§ **Your assignment**:
Without including the pictures, copy each line below exactly as it reads.

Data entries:
★ ★ ★

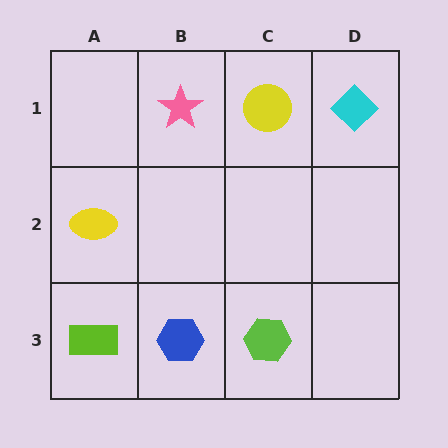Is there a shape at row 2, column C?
No, that cell is empty.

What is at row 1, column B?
A pink star.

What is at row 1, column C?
A yellow circle.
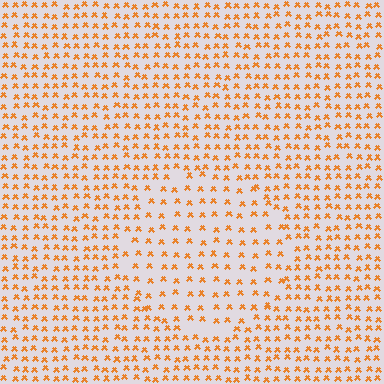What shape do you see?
I see a circle.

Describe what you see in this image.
The image contains small orange elements arranged at two different densities. A circle-shaped region is visible where the elements are less densely packed than the surrounding area.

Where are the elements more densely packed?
The elements are more densely packed outside the circle boundary.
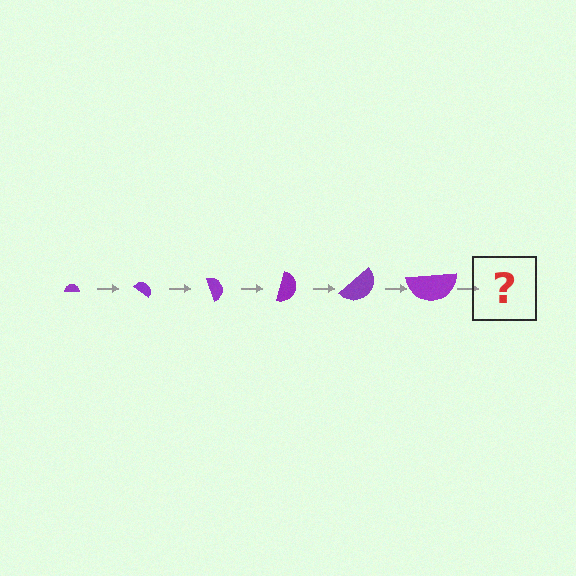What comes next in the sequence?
The next element should be a semicircle, larger than the previous one and rotated 210 degrees clockwise from the start.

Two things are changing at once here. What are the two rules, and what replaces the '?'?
The two rules are that the semicircle grows larger each step and it rotates 35 degrees clockwise each step. The '?' should be a semicircle, larger than the previous one and rotated 210 degrees clockwise from the start.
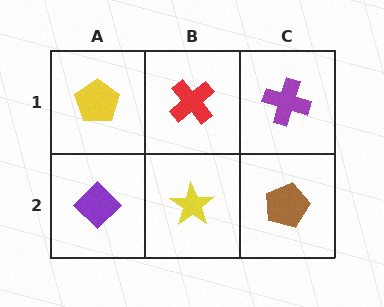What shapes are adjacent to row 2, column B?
A red cross (row 1, column B), a purple diamond (row 2, column A), a brown pentagon (row 2, column C).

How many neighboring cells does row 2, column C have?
2.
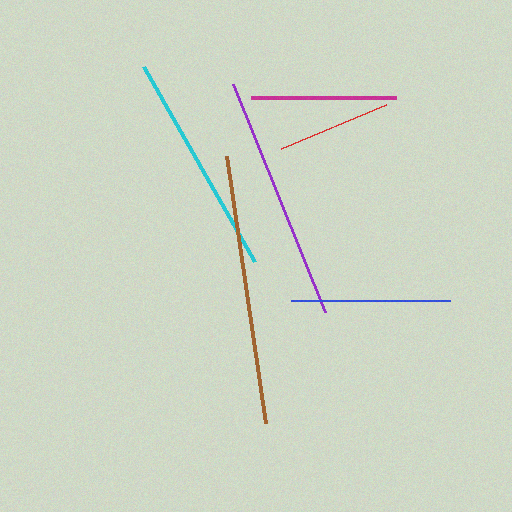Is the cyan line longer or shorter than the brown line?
The brown line is longer than the cyan line.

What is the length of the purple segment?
The purple segment is approximately 246 pixels long.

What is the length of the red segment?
The red segment is approximately 114 pixels long.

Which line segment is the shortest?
The red line is the shortest at approximately 114 pixels.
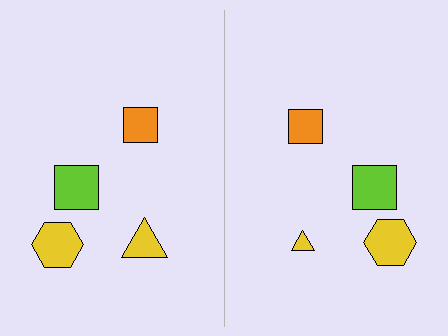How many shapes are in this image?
There are 8 shapes in this image.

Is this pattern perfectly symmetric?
No, the pattern is not perfectly symmetric. The yellow triangle on the right side has a different size than its mirror counterpart.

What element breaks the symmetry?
The yellow triangle on the right side has a different size than its mirror counterpart.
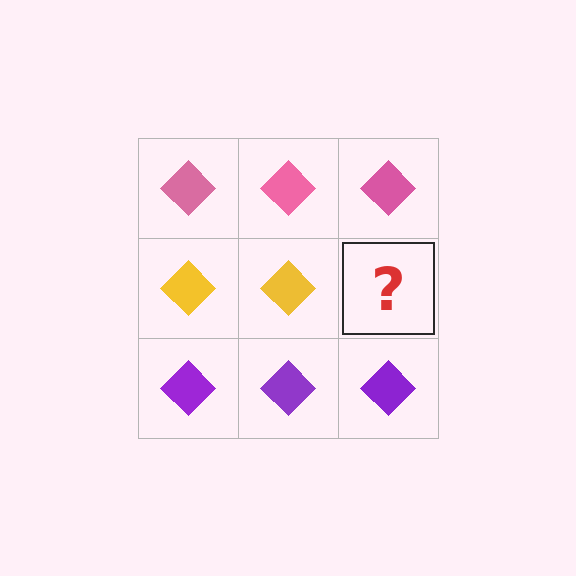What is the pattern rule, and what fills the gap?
The rule is that each row has a consistent color. The gap should be filled with a yellow diamond.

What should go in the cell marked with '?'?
The missing cell should contain a yellow diamond.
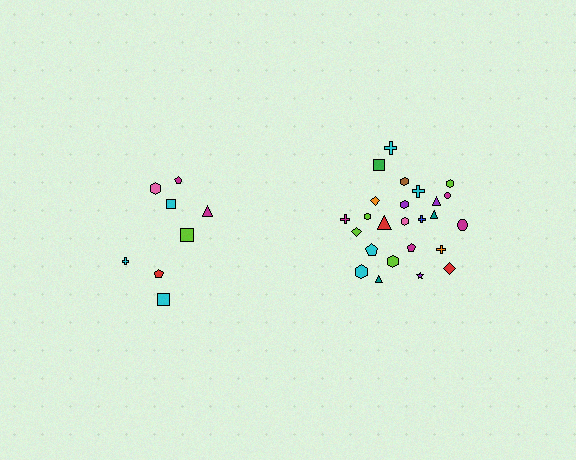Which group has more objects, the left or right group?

★ ★ ★

§ **Task answer**:
Is there a shape at row 2, column C?
No, that cell is empty.

What is at row 1, column B?
A pink star.

What is at row 1, column C?
A yellow circle.
What shape do you see?
I see a circle.

Describe what you see in this image.
The image contains small orange elements arranged at two different densities. A circle-shaped region is visible where the elements are less densely packed than the surrounding area.

Where are the elements more densely packed?
The elements are more densely packed outside the circle boundary.
What comes next in the sequence?
The next element should be a semicircle, larger than the previous one and rotated 210 degrees clockwise from the start.

Two things are changing at once here. What are the two rules, and what replaces the '?'?
The two rules are that the semicircle grows larger each step and it rotates 35 degrees clockwise each step. The '?' should be a semicircle, larger than the previous one and rotated 210 degrees clockwise from the start.
What shapes are adjacent to row 2, column B?
A red cross (row 1, column B), a purple diamond (row 2, column A), a brown pentagon (row 2, column C).

How many neighboring cells does row 2, column C have?
2.
Is the cyan line longer or shorter than the brown line?
The brown line is longer than the cyan line.

What is the length of the purple segment?
The purple segment is approximately 246 pixels long.

What is the length of the red segment?
The red segment is approximately 114 pixels long.

Which line segment is the shortest?
The red line is the shortest at approximately 114 pixels.
How many shapes are in this image?
There are 8 shapes in this image.

Is this pattern perfectly symmetric?
No, the pattern is not perfectly symmetric. The yellow triangle on the right side has a different size than its mirror counterpart.

What element breaks the symmetry?
The yellow triangle on the right side has a different size than its mirror counterpart.
What is the pattern rule, and what fills the gap?
The rule is that each row has a consistent color. The gap should be filled with a yellow diamond.

What should go in the cell marked with '?'?
The missing cell should contain a yellow diamond.
Which group has more objects, the left or right group?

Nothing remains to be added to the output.